***** SUPPLIED MATERIAL *****
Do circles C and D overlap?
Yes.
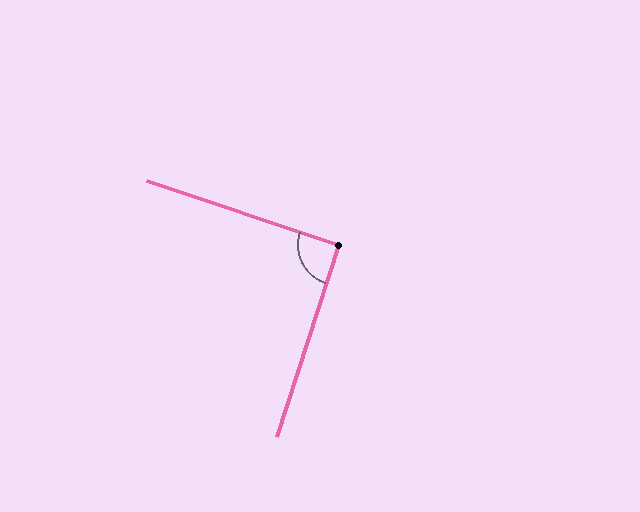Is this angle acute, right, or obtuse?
It is obtuse, close to a right angle.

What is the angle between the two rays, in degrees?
Approximately 91 degrees.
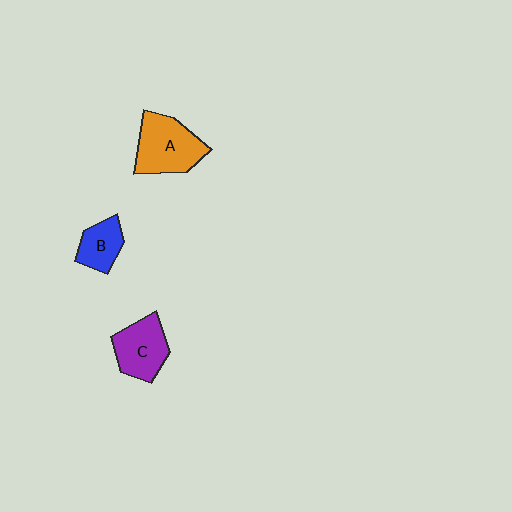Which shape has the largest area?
Shape A (orange).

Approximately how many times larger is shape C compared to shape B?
Approximately 1.5 times.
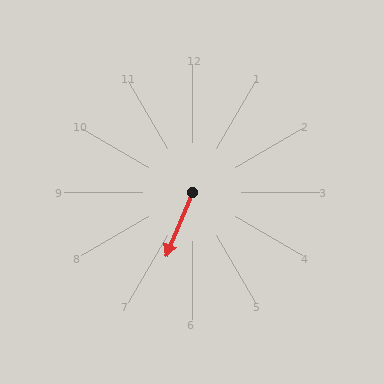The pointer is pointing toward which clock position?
Roughly 7 o'clock.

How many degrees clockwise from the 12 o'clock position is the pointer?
Approximately 202 degrees.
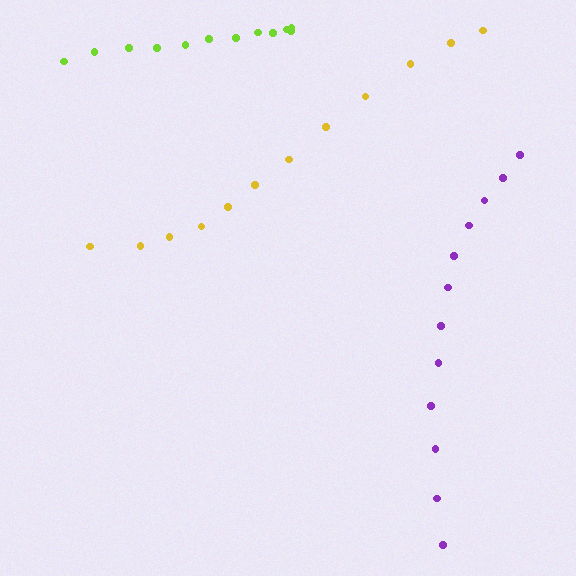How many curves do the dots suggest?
There are 3 distinct paths.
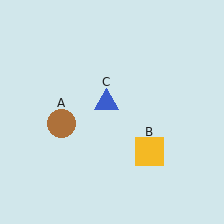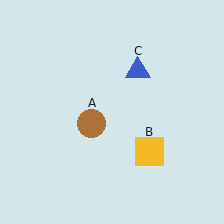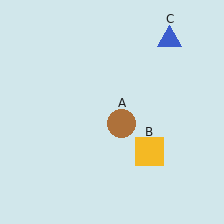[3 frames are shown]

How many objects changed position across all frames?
2 objects changed position: brown circle (object A), blue triangle (object C).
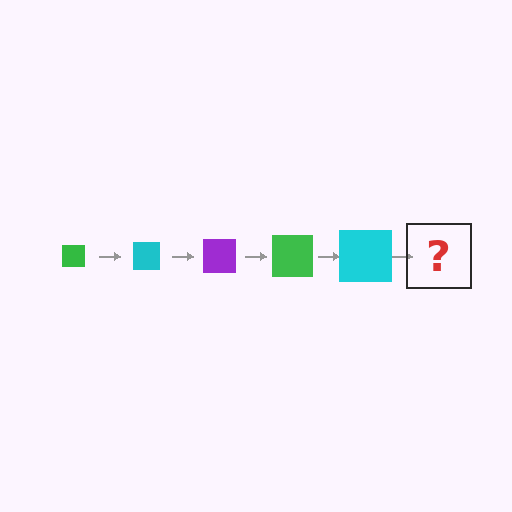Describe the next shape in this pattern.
It should be a purple square, larger than the previous one.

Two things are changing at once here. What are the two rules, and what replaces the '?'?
The two rules are that the square grows larger each step and the color cycles through green, cyan, and purple. The '?' should be a purple square, larger than the previous one.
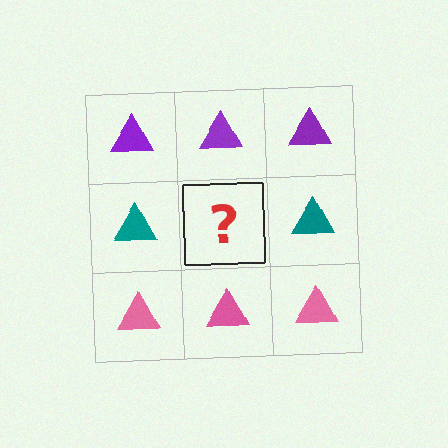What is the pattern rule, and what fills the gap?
The rule is that each row has a consistent color. The gap should be filled with a teal triangle.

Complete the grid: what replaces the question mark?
The question mark should be replaced with a teal triangle.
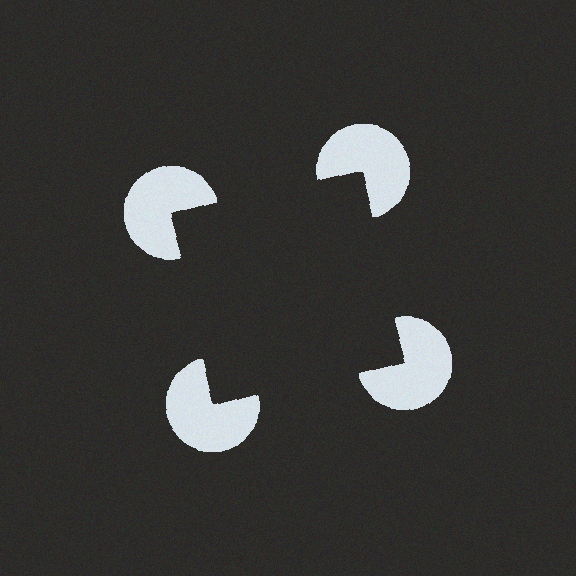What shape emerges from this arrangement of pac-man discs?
An illusory square — its edges are inferred from the aligned wedge cuts in the pac-man discs, not physically drawn.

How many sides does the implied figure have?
4 sides.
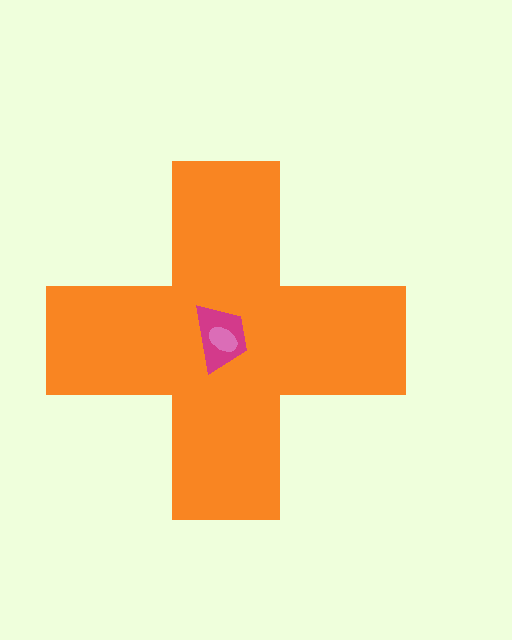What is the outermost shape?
The orange cross.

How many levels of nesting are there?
3.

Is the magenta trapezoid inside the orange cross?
Yes.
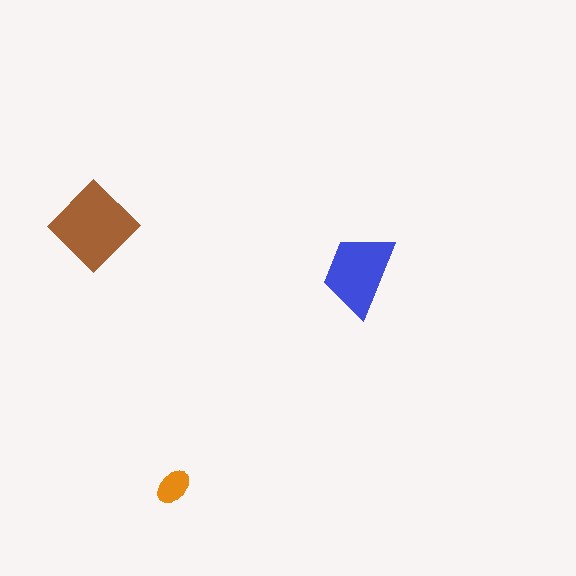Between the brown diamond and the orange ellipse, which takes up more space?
The brown diamond.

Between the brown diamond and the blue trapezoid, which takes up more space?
The brown diamond.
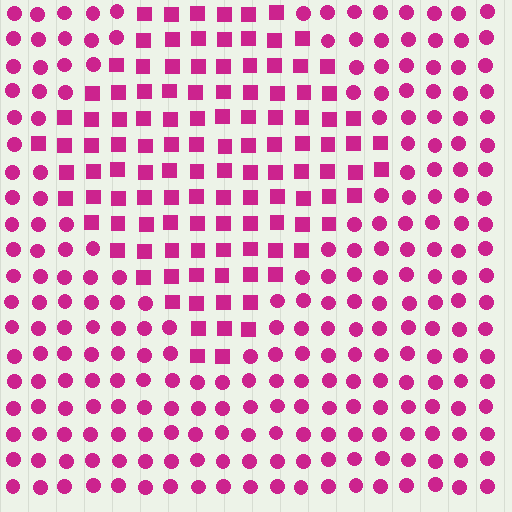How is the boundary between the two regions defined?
The boundary is defined by a change in element shape: squares inside vs. circles outside. All elements share the same color and spacing.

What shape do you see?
I see a diamond.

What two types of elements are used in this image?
The image uses squares inside the diamond region and circles outside it.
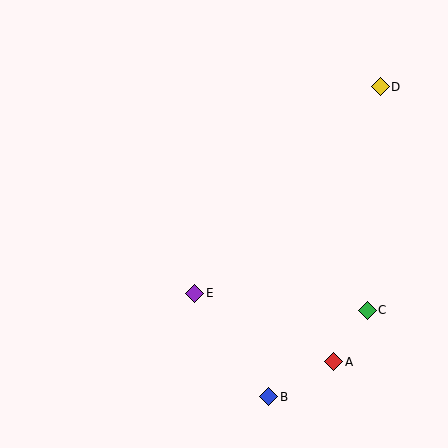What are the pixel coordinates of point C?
Point C is at (367, 310).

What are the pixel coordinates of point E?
Point E is at (195, 293).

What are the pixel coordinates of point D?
Point D is at (380, 87).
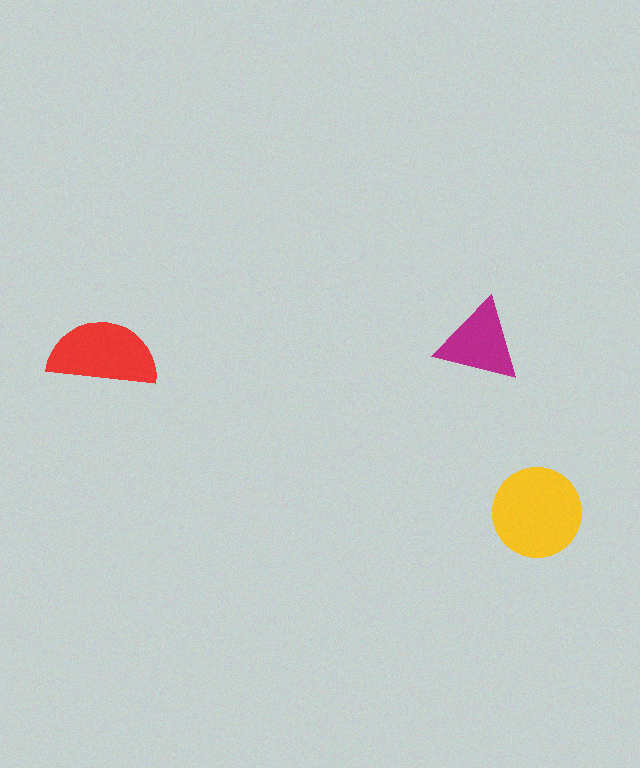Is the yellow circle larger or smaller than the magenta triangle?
Larger.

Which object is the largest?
The yellow circle.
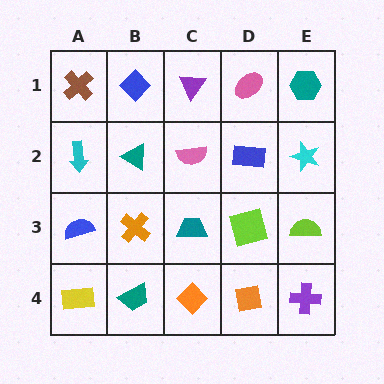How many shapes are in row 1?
5 shapes.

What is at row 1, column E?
A teal hexagon.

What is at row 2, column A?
A cyan arrow.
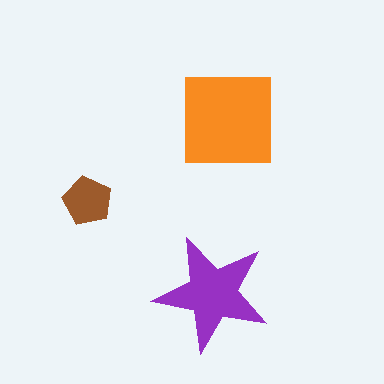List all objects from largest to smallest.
The orange square, the purple star, the brown pentagon.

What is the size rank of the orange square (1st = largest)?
1st.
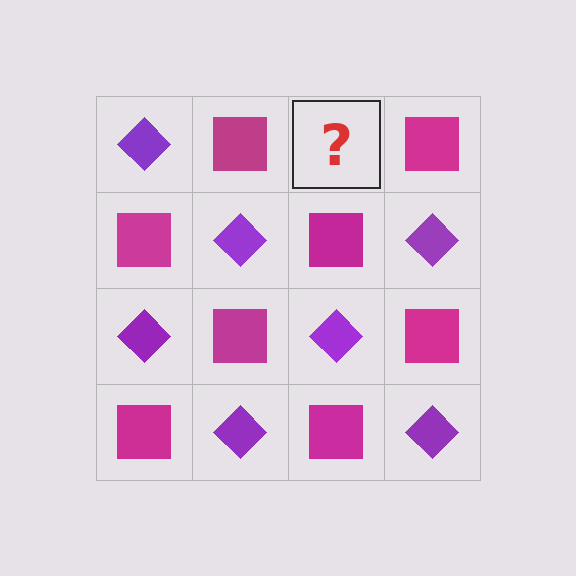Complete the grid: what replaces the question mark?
The question mark should be replaced with a purple diamond.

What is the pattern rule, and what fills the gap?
The rule is that it alternates purple diamond and magenta square in a checkerboard pattern. The gap should be filled with a purple diamond.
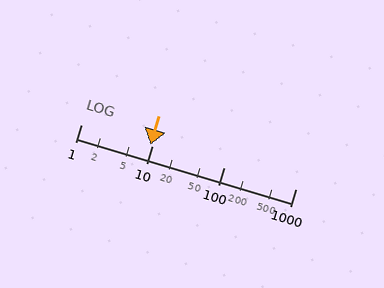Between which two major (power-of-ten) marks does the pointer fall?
The pointer is between 1 and 10.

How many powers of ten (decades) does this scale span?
The scale spans 3 decades, from 1 to 1000.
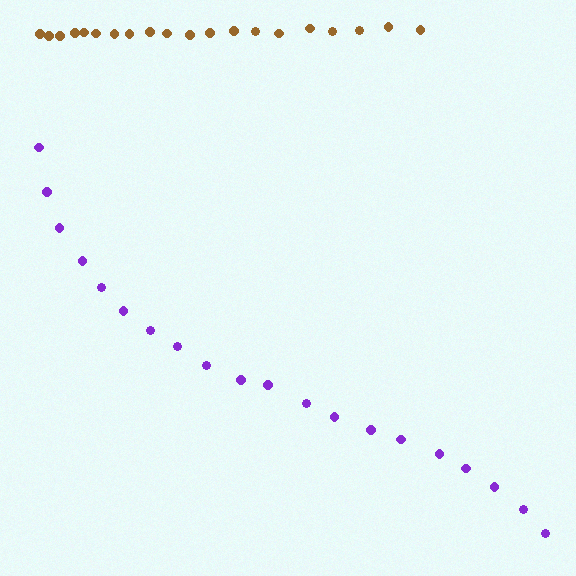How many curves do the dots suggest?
There are 2 distinct paths.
*****
WHAT IS NEEDED: Write the records out again in full, exactly, and skip every picture.

REPLY TO THE EXERCISE:
Do circles C and D overlap?
Yes.
Is this angle acute, right, or obtuse?
It is obtuse, close to a right angle.

What is the angle between the two rays, in degrees?
Approximately 91 degrees.
Which shape has the largest area?
Shape A (orange).

Approximately how many times larger is shape C compared to shape B?
Approximately 1.5 times.
The pointer is pointing toward which clock position?
Roughly 7 o'clock.

How many degrees clockwise from the 12 o'clock position is the pointer?
Approximately 202 degrees.
How many curves do the dots suggest?
There are 3 distinct paths.
[3 frames are shown]

How many objects changed position across all frames?
2 objects changed position: brown circle (object A), blue triangle (object C).
Describe the next shape in this pattern.
It should be a purple square, larger than the previous one.

Two things are changing at once here. What are the two rules, and what replaces the '?'?
The two rules are that the square grows larger each step and the color cycles through green, cyan, and purple. The '?' should be a purple square, larger than the previous one.
What is the pattern rule, and what fills the gap?
The rule is that each row has a consistent color. The gap should be filled with a teal triangle.

Complete the grid: what replaces the question mark?
The question mark should be replaced with a teal triangle.
What shape emerges from this arrangement of pac-man discs?
An illusory square — its edges are inferred from the aligned wedge cuts in the pac-man discs, not physically drawn.

How many sides does the implied figure have?
4 sides.
What is the outermost shape?
The orange cross.

How many levels of nesting are there?
3.

Is the magenta trapezoid inside the orange cross?
Yes.
Between the brown diamond and the orange ellipse, which takes up more space?
The brown diamond.

Between the brown diamond and the blue trapezoid, which takes up more space?
The brown diamond.
How is the boundary between the two regions defined?
The boundary is defined by a change in element shape: squares inside vs. circles outside. All elements share the same color and spacing.

What shape do you see?
I see a diamond.

What two types of elements are used in this image?
The image uses squares inside the diamond region and circles outside it.
What are the pixel coordinates of point C?
Point C is at (367, 310).

What are the pixel coordinates of point E?
Point E is at (195, 293).

What are the pixel coordinates of point D?
Point D is at (380, 87).
Is the yellow circle larger or smaller than the magenta triangle?
Larger.

Which object is the largest?
The yellow circle.
How many shapes are in row 1?
5 shapes.

What is at row 1, column E?
A teal hexagon.

What is at row 2, column A?
A cyan arrow.
List all objects from largest to smallest.
The orange square, the purple star, the brown pentagon.

What is the size rank of the orange square (1st = largest)?
1st.
Complete the grid: what replaces the question mark?
The question mark should be replaced with a purple diamond.

What is the pattern rule, and what fills the gap?
The rule is that it alternates purple diamond and magenta square in a checkerboard pattern. The gap should be filled with a purple diamond.
Between which two major (power-of-ten) marks does the pointer fall?
The pointer is between 1 and 10.

How many powers of ten (decades) does this scale span?
The scale spans 3 decades, from 1 to 1000.
How many curves do the dots suggest?
There are 2 distinct paths.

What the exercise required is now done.